DATASET EXCERPTS

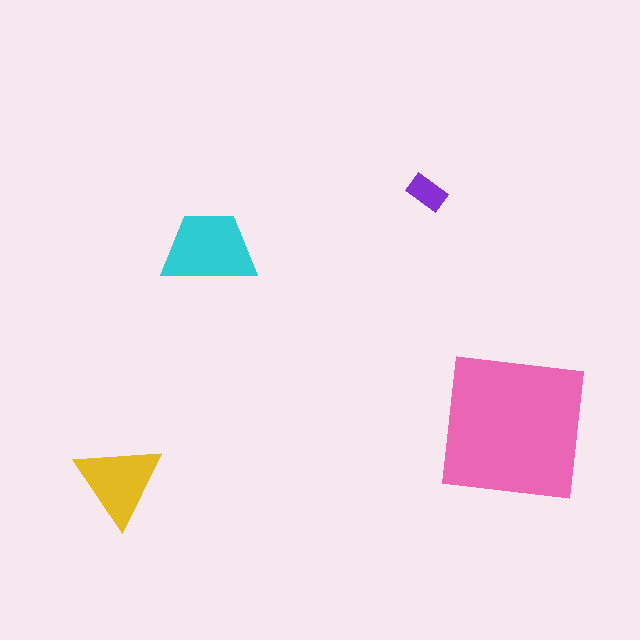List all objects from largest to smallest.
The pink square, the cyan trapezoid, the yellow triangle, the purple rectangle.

...

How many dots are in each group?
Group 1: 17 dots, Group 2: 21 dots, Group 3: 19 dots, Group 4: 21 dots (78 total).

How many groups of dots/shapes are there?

EXERCISE
Write out exactly the lines running from the line containing "How many dots are in each group?" to the line containing "How many groups of dots/shapes are there?", with both of those lines included.

ANSWER TO THE PROBLEM
How many dots are in each group?
Group 1: 17 dots, Group 2: 21 dots, Group 3: 19 dots, Group 4: 21 dots (78 total).

How many groups of dots/shapes are there?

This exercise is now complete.